━━ SUPPLIED RECORDS
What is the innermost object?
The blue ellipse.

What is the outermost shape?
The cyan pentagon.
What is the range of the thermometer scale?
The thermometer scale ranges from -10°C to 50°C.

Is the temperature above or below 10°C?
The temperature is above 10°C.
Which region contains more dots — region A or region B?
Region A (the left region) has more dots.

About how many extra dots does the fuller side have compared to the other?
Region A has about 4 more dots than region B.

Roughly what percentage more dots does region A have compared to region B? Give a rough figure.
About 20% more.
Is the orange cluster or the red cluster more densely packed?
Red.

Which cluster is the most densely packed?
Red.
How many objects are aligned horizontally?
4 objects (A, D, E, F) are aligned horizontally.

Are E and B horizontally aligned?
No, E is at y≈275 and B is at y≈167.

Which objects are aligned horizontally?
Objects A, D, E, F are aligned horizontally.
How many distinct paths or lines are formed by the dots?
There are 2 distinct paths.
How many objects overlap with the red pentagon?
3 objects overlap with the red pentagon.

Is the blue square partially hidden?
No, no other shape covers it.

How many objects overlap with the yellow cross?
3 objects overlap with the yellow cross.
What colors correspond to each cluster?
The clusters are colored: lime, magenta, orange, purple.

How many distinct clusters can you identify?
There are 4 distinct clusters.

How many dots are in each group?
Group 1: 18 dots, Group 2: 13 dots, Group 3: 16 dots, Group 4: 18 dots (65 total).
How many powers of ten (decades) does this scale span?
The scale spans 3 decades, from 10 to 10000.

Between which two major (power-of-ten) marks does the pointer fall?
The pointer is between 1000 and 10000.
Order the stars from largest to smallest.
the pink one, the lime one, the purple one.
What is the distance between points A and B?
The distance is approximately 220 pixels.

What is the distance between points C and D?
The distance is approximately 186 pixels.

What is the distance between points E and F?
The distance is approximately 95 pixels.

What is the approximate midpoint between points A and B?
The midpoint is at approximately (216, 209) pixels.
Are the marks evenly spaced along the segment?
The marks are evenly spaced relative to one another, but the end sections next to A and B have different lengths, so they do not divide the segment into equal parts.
━━━━
→ **WRITTEN EXERCISE**: All of the lines above must be returned exactly.

→ **TASK ANSWER**:
What is the innermost object?
The blue ellipse.

What is the outermost shape?
The cyan pentagon.
What is the range of the thermometer scale?
The thermometer scale ranges from -10°C to 50°C.

Is the temperature above or below 10°C?
The temperature is above 10°C.
Which region contains more dots — region A or region B?
Region A (the left region) has more dots.

About how many extra dots does the fuller side have compared to the other?
Region A has about 4 more dots than region B.

Roughly what percentage more dots does region A have compared to region B? Give a rough figure.
About 20% more.
Is the orange cluster or the red cluster more densely packed?
Red.

Which cluster is the most densely packed?
Red.
How many objects are aligned horizontally?
4 objects (A, D, E, F) are aligned horizontally.

Are E and B horizontally aligned?
No, E is at y≈275 and B is at y≈167.

Which objects are aligned horizontally?
Objects A, D, E, F are aligned horizontally.
How many distinct paths or lines are formed by the dots?
There are 2 distinct paths.
How many objects overlap with the red pentagon?
3 objects overlap with the red pentagon.

Is the blue square partially hidden?
No, no other shape covers it.

How many objects overlap with the yellow cross?
3 objects overlap with the yellow cross.
What colors correspond to each cluster?
The clusters are colored: lime, magenta, orange, purple.

How many distinct clusters can you identify?
There are 4 distinct clusters.

How many dots are in each group?
Group 1: 18 dots, Group 2: 13 dots, Group 3: 16 dots, Group 4: 18 dots (65 total).
How many powers of ten (decades) does this scale span?
The scale spans 3 decades, from 10 to 10000.

Between which two major (power-of-ten) marks does the pointer fall?
The pointer is between 1000 and 10000.
Order the stars from largest to smallest.
the pink one, the lime one, the purple one.
What is the distance between points A and B?
The distance is approximately 220 pixels.

What is the distance between points C and D?
The distance is approximately 186 pixels.

What is the distance between points E and F?
The distance is approximately 95 pixels.

What is the approximate midpoint between points A and B?
The midpoint is at approximately (216, 209) pixels.
Are the marks evenly spaced along the segment?
The marks are evenly spaced relative to one another, but the end sections next to A and B have different lengths, so they do not divide the segment into equal parts.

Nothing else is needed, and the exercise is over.